INSTRUCTIONS FOR THE TASK => Transcribe the lines below exactly, beginning with the line that holds "What shape is directly inside the cyan" and ending with the final line, both included. Pictures are to be left out.

MATERIAL FOR THIS EXERCISE =>
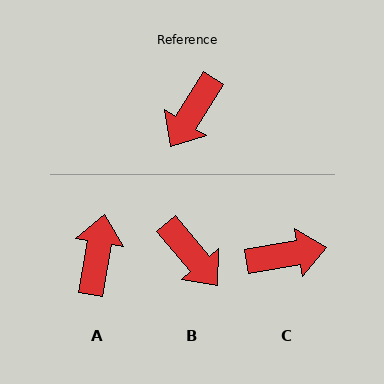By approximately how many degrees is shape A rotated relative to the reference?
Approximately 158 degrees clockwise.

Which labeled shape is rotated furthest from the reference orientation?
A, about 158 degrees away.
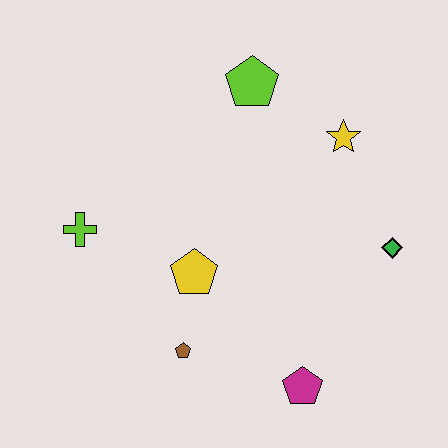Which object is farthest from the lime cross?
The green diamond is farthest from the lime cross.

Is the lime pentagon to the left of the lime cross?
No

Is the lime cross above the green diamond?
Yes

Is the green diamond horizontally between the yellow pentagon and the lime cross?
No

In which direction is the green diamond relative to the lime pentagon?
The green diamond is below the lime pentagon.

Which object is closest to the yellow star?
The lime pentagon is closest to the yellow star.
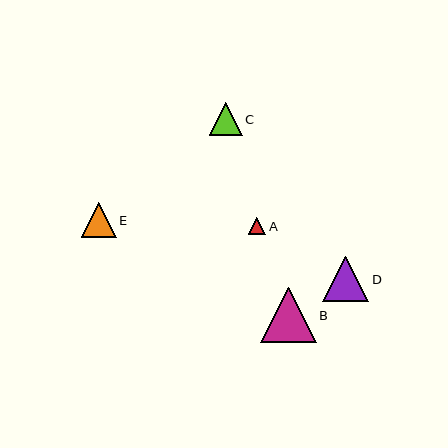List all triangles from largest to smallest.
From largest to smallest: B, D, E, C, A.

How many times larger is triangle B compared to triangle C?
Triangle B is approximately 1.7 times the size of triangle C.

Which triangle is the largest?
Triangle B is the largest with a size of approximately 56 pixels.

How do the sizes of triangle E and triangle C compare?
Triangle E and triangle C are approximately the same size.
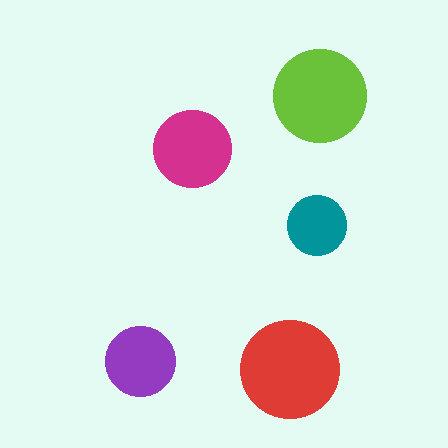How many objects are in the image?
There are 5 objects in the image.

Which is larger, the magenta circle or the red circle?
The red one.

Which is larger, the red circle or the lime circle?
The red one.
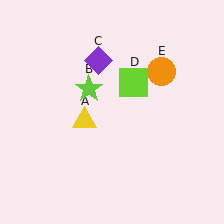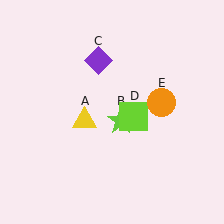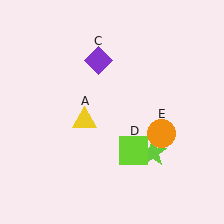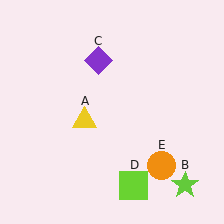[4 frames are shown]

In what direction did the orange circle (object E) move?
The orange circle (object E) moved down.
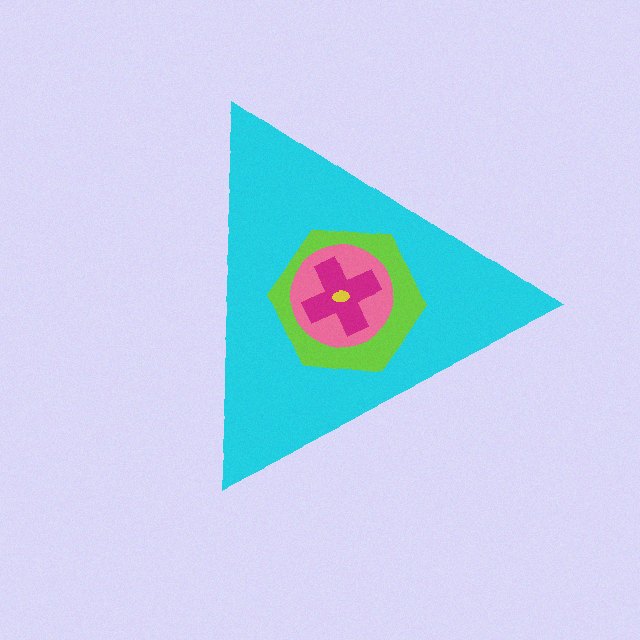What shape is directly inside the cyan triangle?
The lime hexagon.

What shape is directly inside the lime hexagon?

COMPLETE RESPONSE =>
What shape is directly inside the cyan triangle?
The lime hexagon.

What shape is directly inside the lime hexagon?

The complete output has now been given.